• **What to work on**:
Repeat the records below exactly, leaving out every picture.

[Records about rendered figures]
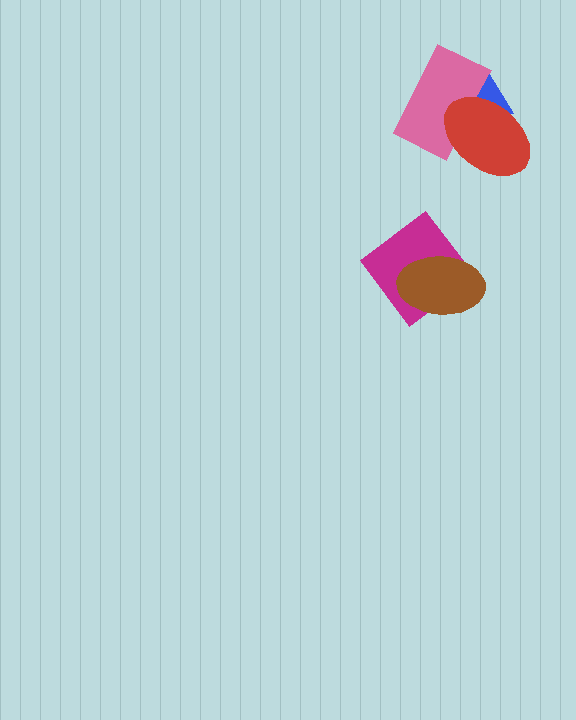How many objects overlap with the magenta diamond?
1 object overlaps with the magenta diamond.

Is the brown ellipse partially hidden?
No, no other shape covers it.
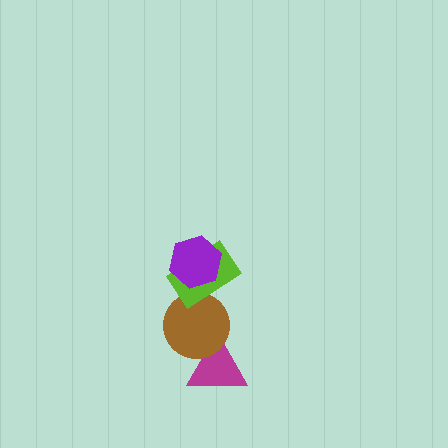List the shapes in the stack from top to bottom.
From top to bottom: the purple hexagon, the lime rectangle, the brown circle, the magenta triangle.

• **Finished exercise**:
How many objects overlap with the magenta diamond?
1 object overlaps with the magenta diamond.

Is the brown ellipse partially hidden?
No, no other shape covers it.
List the shapes in the stack from top to bottom.
From top to bottom: the purple hexagon, the lime rectangle, the brown circle, the magenta triangle.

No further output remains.